Set task:
Write out the listing from the line with "How many curves do the dots suggest?" to the line with "List the shapes", both lines included, exactly and nothing beyond. Leave pictures out.

(Raw records)
+ + + +
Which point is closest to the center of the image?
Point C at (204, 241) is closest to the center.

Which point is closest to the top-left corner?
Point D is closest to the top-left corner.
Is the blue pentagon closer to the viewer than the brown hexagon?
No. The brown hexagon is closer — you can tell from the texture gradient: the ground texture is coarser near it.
+ + + +
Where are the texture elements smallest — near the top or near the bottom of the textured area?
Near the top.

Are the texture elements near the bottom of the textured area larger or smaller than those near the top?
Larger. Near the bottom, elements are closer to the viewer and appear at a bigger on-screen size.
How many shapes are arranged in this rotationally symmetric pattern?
+ + + +
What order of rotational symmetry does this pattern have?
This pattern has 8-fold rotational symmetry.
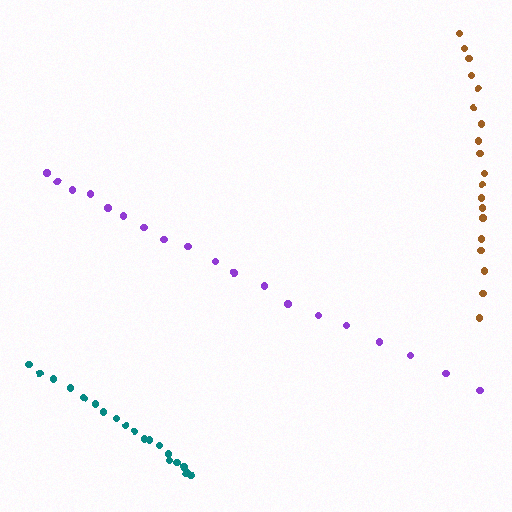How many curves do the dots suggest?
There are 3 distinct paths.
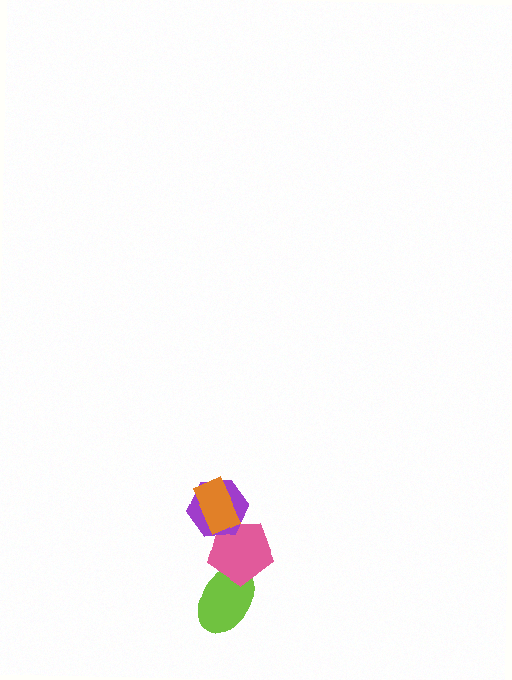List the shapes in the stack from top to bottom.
+ + + +
Final result:
How many curves do the dots suggest?
There are 3 distinct paths.
List the shapes in the stack from top to bottom.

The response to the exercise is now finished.